What the task asks:
Output only the lines that run from the line holding "Is the yellow" to the end of the entries, both ends included, and skip the pictures.

Material to process:
>>>>>

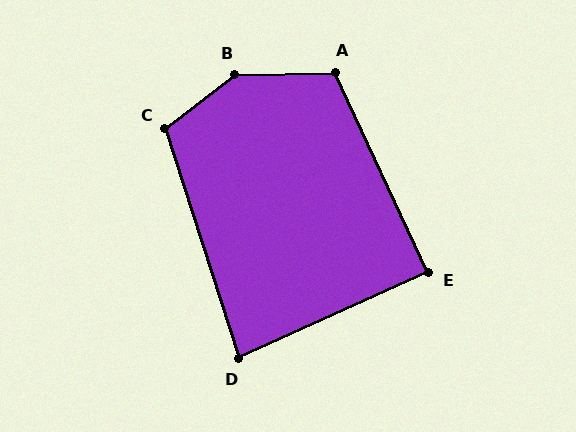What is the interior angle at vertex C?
Approximately 110 degrees (obtuse).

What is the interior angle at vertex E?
Approximately 89 degrees (acute, close to a right angle).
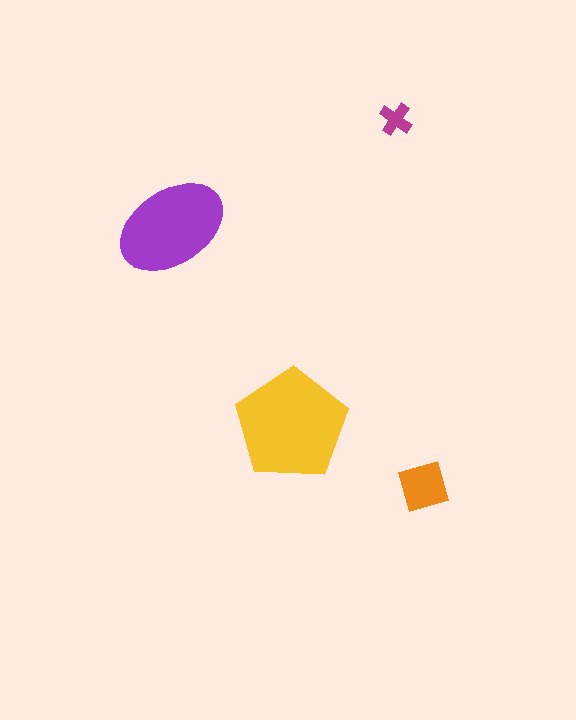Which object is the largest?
The yellow pentagon.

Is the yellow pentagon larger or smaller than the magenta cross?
Larger.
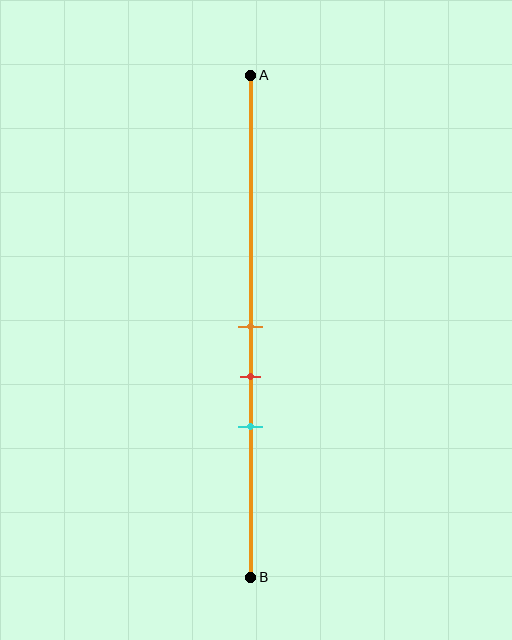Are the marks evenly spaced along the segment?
The marks are evenly spaced relative to one another, but the end sections next to A and B have different lengths, so they do not divide the segment into equal parts.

<<<<<

Full response:
Is the yellow pentagon larger or smaller than the magenta cross?
Larger.
Are the marks evenly spaced along the segment?
The marks are evenly spaced relative to one another, but the end sections next to A and B have different lengths, so they do not divide the segment into equal parts.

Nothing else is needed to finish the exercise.